§ **Data records**:
==*==

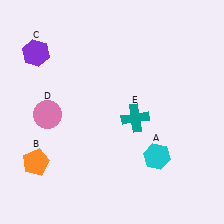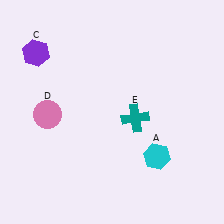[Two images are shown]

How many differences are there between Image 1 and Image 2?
There is 1 difference between the two images.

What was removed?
The orange pentagon (B) was removed in Image 2.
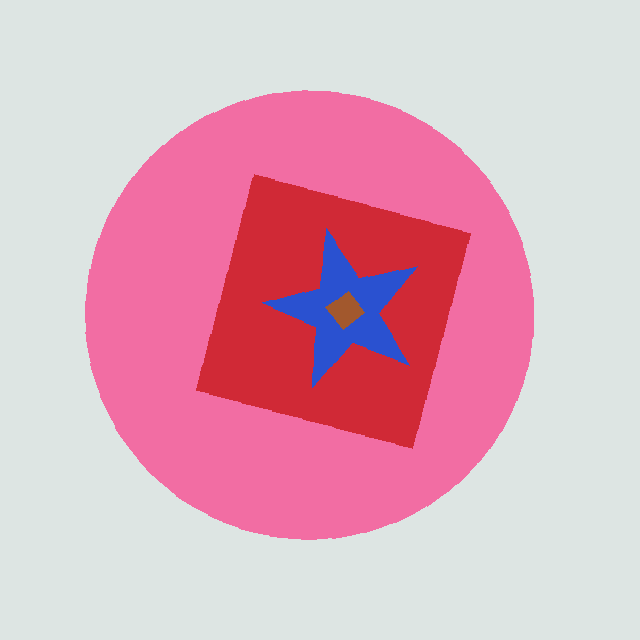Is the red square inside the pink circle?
Yes.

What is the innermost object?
The brown diamond.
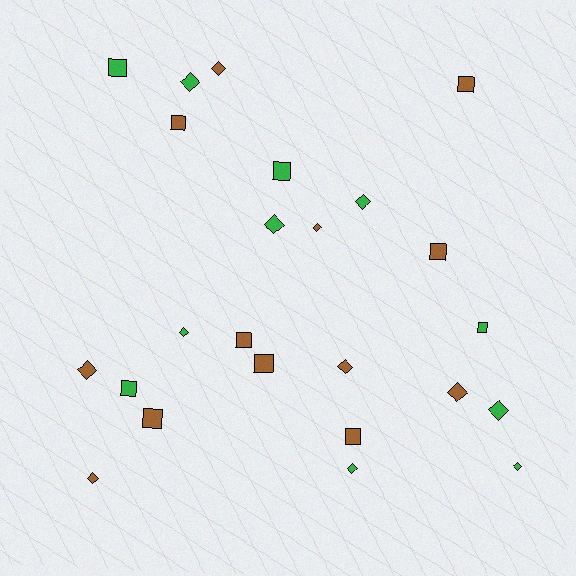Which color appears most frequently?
Brown, with 13 objects.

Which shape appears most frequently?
Diamond, with 13 objects.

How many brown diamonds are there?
There are 6 brown diamonds.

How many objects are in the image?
There are 24 objects.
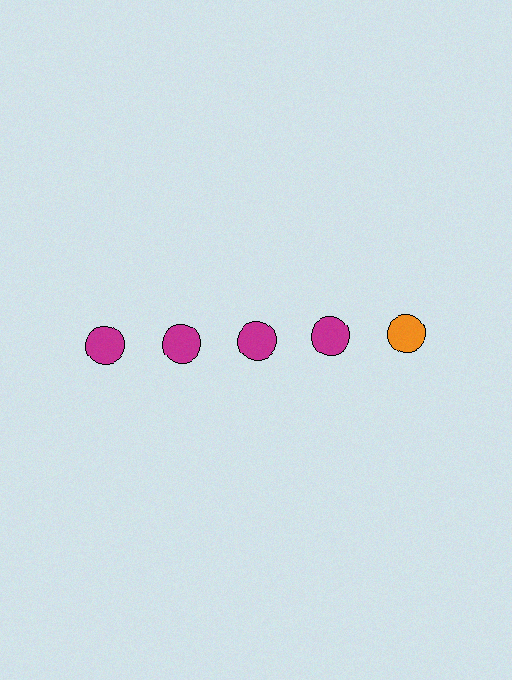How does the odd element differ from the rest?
It has a different color: orange instead of magenta.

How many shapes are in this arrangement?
There are 5 shapes arranged in a grid pattern.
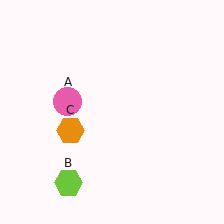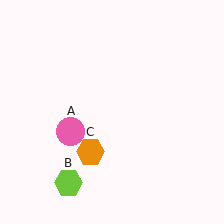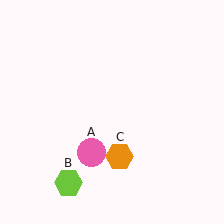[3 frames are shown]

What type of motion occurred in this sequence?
The pink circle (object A), orange hexagon (object C) rotated counterclockwise around the center of the scene.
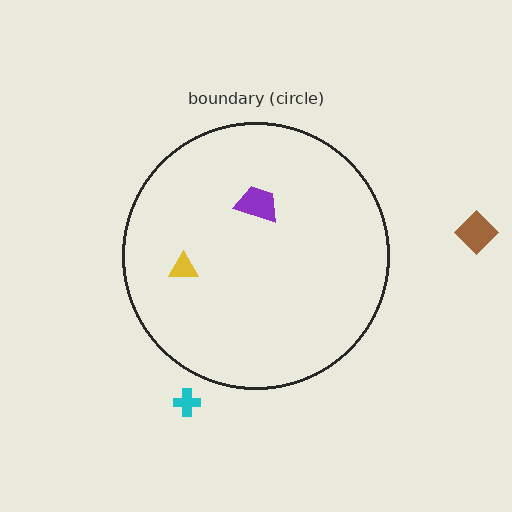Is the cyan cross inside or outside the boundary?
Outside.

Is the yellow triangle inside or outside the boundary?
Inside.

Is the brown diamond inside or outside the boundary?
Outside.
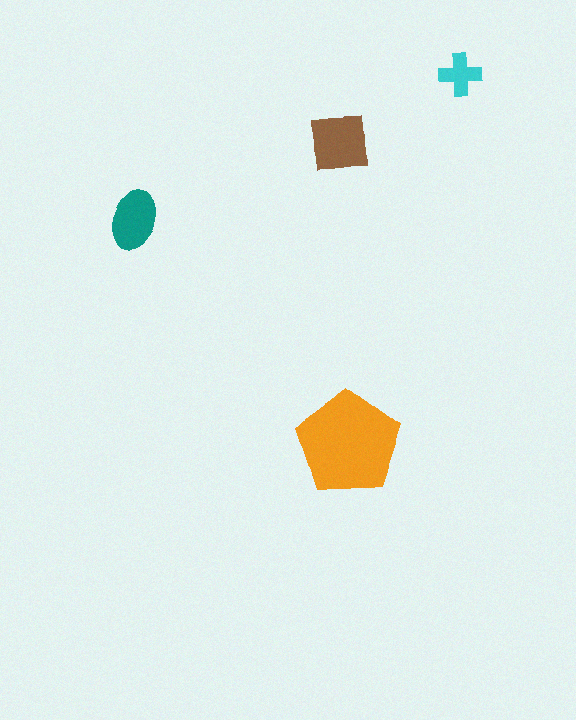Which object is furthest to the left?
The teal ellipse is leftmost.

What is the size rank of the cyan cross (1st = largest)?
4th.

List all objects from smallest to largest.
The cyan cross, the teal ellipse, the brown square, the orange pentagon.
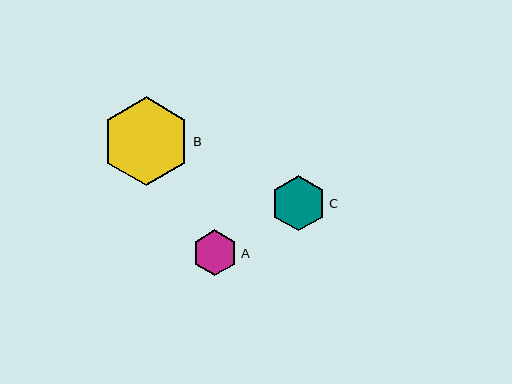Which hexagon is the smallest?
Hexagon A is the smallest with a size of approximately 46 pixels.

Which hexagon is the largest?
Hexagon B is the largest with a size of approximately 89 pixels.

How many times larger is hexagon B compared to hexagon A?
Hexagon B is approximately 1.9 times the size of hexagon A.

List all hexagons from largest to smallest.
From largest to smallest: B, C, A.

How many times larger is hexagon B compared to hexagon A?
Hexagon B is approximately 1.9 times the size of hexagon A.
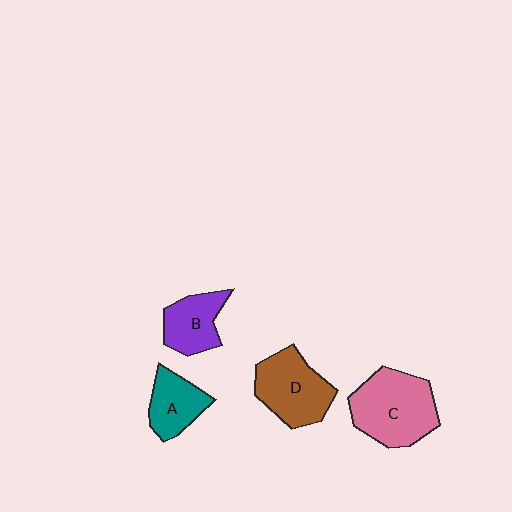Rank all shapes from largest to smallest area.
From largest to smallest: C (pink), D (brown), B (purple), A (teal).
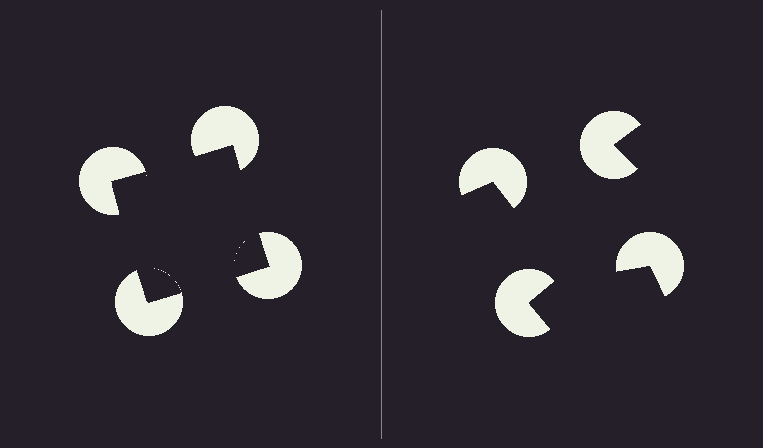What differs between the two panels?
The pac-man discs are positioned identically on both sides; only the wedge orientations differ. On the left they align to a square; on the right they are misaligned.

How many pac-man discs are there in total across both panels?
8 — 4 on each side.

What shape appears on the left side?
An illusory square.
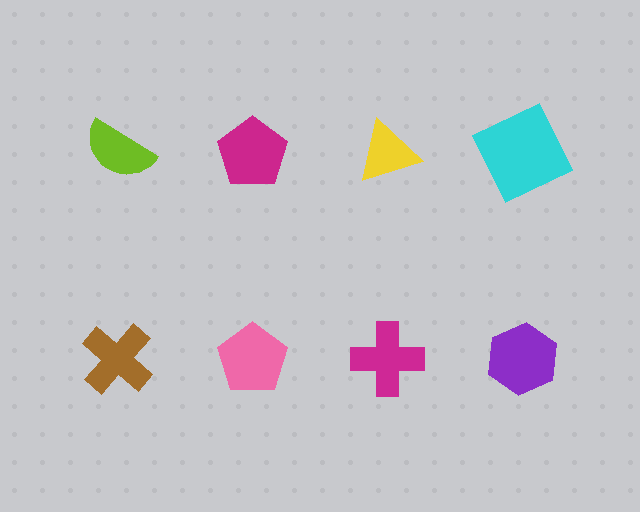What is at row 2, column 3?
A magenta cross.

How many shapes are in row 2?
4 shapes.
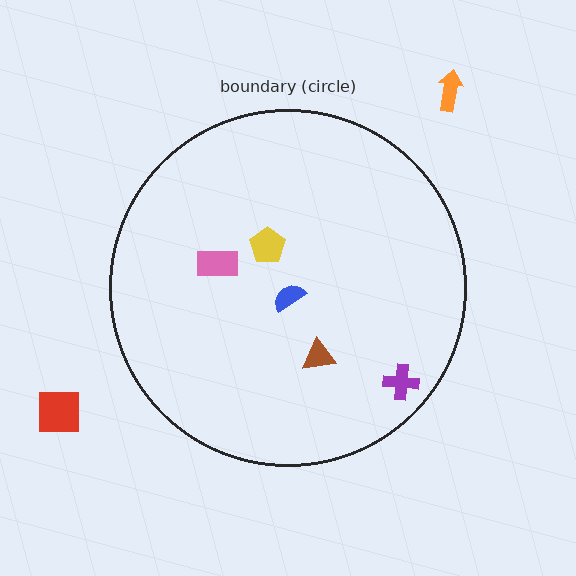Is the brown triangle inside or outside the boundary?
Inside.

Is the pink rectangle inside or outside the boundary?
Inside.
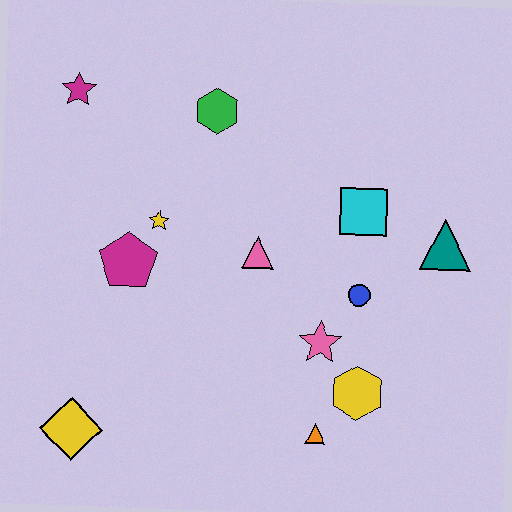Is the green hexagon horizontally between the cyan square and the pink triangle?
No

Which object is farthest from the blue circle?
The magenta star is farthest from the blue circle.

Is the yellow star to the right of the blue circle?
No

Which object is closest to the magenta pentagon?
The yellow star is closest to the magenta pentagon.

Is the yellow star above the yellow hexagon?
Yes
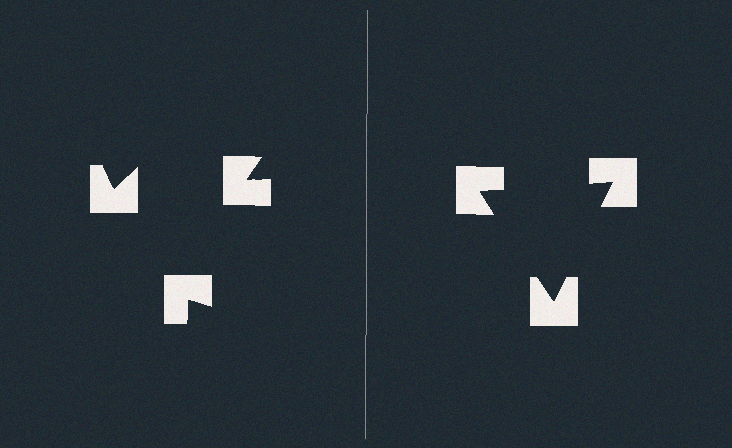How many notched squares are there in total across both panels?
6 — 3 on each side.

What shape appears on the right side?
An illusory triangle.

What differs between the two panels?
The notched squares are positioned identically on both sides; only the wedge orientations differ. On the right they align to a triangle; on the left they are misaligned.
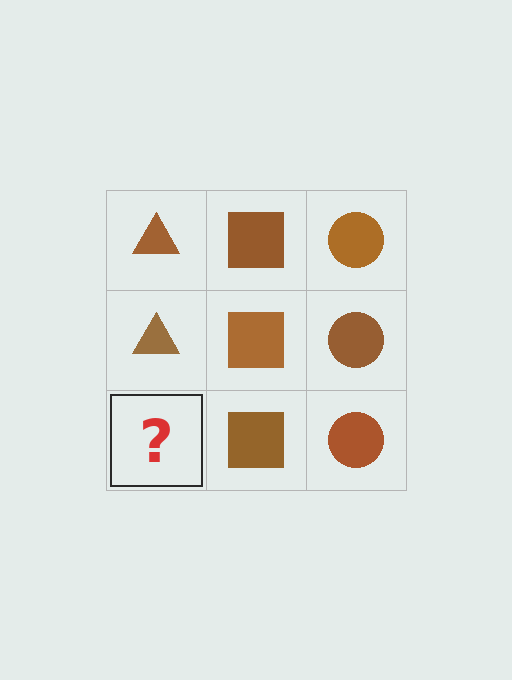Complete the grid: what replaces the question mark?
The question mark should be replaced with a brown triangle.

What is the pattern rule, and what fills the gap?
The rule is that each column has a consistent shape. The gap should be filled with a brown triangle.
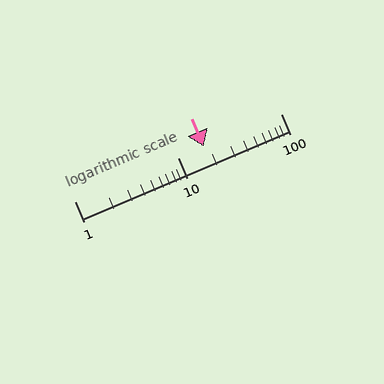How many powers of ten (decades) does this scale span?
The scale spans 2 decades, from 1 to 100.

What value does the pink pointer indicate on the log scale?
The pointer indicates approximately 18.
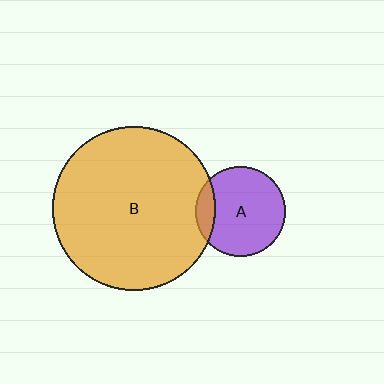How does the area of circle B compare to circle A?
Approximately 3.3 times.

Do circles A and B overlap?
Yes.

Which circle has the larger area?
Circle B (orange).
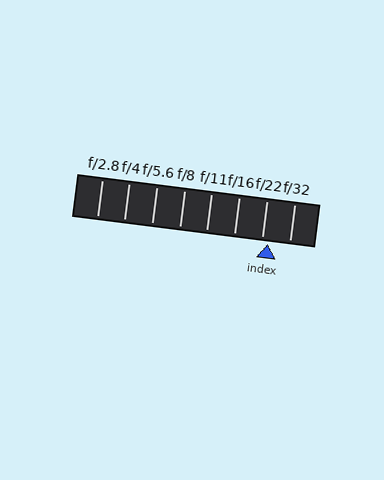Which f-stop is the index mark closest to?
The index mark is closest to f/22.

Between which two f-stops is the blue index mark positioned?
The index mark is between f/22 and f/32.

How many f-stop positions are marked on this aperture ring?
There are 8 f-stop positions marked.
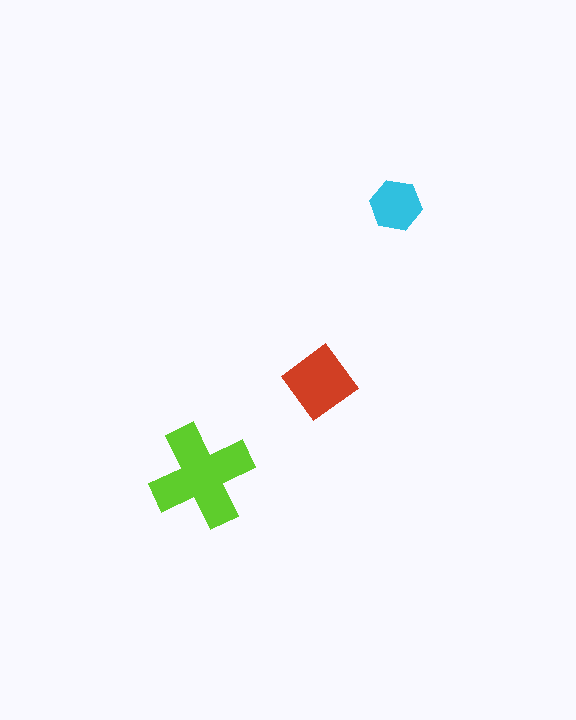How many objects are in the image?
There are 3 objects in the image.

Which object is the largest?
The lime cross.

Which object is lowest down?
The lime cross is bottommost.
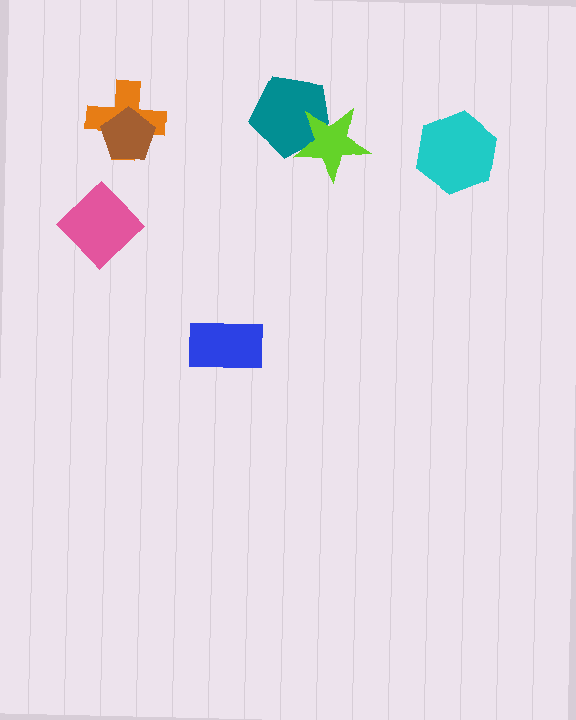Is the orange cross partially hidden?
Yes, it is partially covered by another shape.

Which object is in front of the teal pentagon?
The lime star is in front of the teal pentagon.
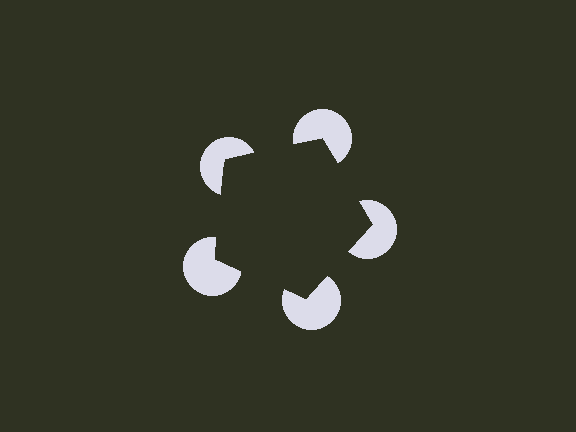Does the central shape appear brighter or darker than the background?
It typically appears slightly darker than the background, even though no actual brightness change is drawn.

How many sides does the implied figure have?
5 sides.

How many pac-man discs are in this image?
There are 5 — one at each vertex of the illusory pentagon.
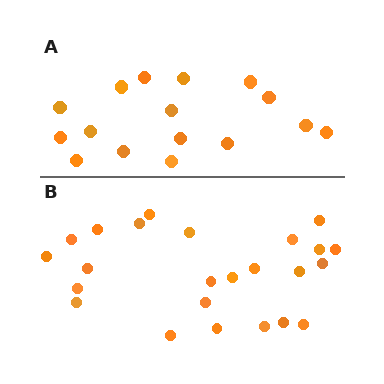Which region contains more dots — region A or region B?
Region B (the bottom region) has more dots.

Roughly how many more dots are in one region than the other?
Region B has roughly 8 or so more dots than region A.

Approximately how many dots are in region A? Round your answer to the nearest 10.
About 20 dots. (The exact count is 16, which rounds to 20.)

==*==

§ **GIVEN TASK**: Set down all the data again exactly as above, pictures excluded.

§ **EXERCISE OUTPUT**:
[Two images are shown]

How many differences are there between Image 1 and Image 2?
There is 1 difference between the two images.

What was removed?
The orange pentagon (B) was removed in Image 2.
Is the red square inside the pink circle?
Yes.

What is the innermost object?
The brown diamond.
Which color appears most frequently?
Brown, with 13 objects.

Which shape appears most frequently?
Diamond, with 13 objects.

How many brown diamonds are there?
There are 6 brown diamonds.

How many objects are in the image?
There are 24 objects.
How does the odd element differ from the rest?
It has a different color: orange instead of magenta.

How many shapes are in this arrangement?
There are 5 shapes arranged in a grid pattern.
[3 frames are shown]

What type of motion occurred in this sequence?
The pink circle (object A), orange hexagon (object C) rotated counterclockwise around the center of the scene.
Is the cyan cross inside or outside the boundary?
Outside.

Is the yellow triangle inside or outside the boundary?
Inside.

Is the brown diamond inside or outside the boundary?
Outside.
Which object is furthest to the left?
The teal ellipse is leftmost.

What is the size rank of the cyan cross (1st = largest)?
4th.

List all objects from smallest to largest.
The cyan cross, the teal ellipse, the brown square, the orange pentagon.
Which hexagon is the smallest?
Hexagon A is the smallest with a size of approximately 46 pixels.

Which hexagon is the largest?
Hexagon B is the largest with a size of approximately 89 pixels.

How many times larger is hexagon B compared to hexagon A?
Hexagon B is approximately 1.9 times the size of hexagon A.

List all hexagons from largest to smallest.
From largest to smallest: B, C, A.

How many times larger is hexagon B compared to hexagon A?
Hexagon B is approximately 1.9 times the size of hexagon A.
Rank all shapes from largest to smallest area.
From largest to smallest: C (pink), D (brown), B (purple), A (teal).
What differs between the two panels?
The pac-man discs are positioned identically on both sides; only the wedge orientations differ. On the left they align to a square; on the right they are misaligned.

How many pac-man discs are there in total across both panels?
8 — 4 on each side.

What shape appears on the left side?
An illusory square.
What is at row 2, column 3?
A magenta cross.

How many shapes are in row 2?
4 shapes.
Is the brown triangle inside or outside the boundary?
Inside.

Is the pink rectangle inside or outside the boundary?
Inside.
Is the green hexagon horizontally between the cyan square and the pink triangle?
No

Which object is farthest from the blue circle?
The magenta star is farthest from the blue circle.

Is the yellow star to the right of the blue circle?
No

Which object is closest to the magenta pentagon?
The yellow star is closest to the magenta pentagon.

Is the yellow star above the yellow hexagon?
Yes
How many notched squares are there in total across both panels?
6 — 3 on each side.

What shape appears on the right side?
An illusory triangle.

What differs between the two panels?
The notched squares are positioned identically on both sides; only the wedge orientations differ. On the right they align to a triangle; on the left they are misaligned.
Complete the grid: what replaces the question mark?
The question mark should be replaced with a brown triangle.

What is the pattern rule, and what fills the gap?
The rule is that each column has a consistent shape. The gap should be filled with a brown triangle.
How many powers of ten (decades) does this scale span?
The scale spans 2 decades, from 1 to 100.

What value does the pink pointer indicate on the log scale?
The pointer indicates approximately 18.
How does the area of circle B compare to circle A?
Approximately 3.3 times.

Do circles A and B overlap?
Yes.

Which circle has the larger area?
Circle B (orange).
Which f-stop is the index mark closest to?
The index mark is closest to f/22.

Between which two f-stops is the blue index mark positioned?
The index mark is between f/22 and f/32.

How many f-stop positions are marked on this aperture ring?
There are 8 f-stop positions marked.
How many objects are in the image?
There are 3 objects in the image.

Which object is the largest?
The lime cross.

Which object is lowest down?
The lime cross is bottommost.
Is the orange cross partially hidden?
Yes, it is partially covered by another shape.

Which object is in front of the teal pentagon?
The lime star is in front of the teal pentagon.
Does the central shape appear brighter or darker than the background?
It typically appears slightly darker than the background, even though no actual brightness change is drawn.

How many sides does the implied figure have?
5 sides.

How many pac-man discs are in this image?
There are 5 — one at each vertex of the illusory pentagon.
Which region contains more dots — region A or region B?
Region B (the bottom region) has more dots.

Roughly how many more dots are in one region than the other?
Region B has roughly 8 or so more dots than region A.

Approximately how many dots are in region A? Round your answer to the nearest 10.
About 20 dots. (The exact count is 16, which rounds to 20.)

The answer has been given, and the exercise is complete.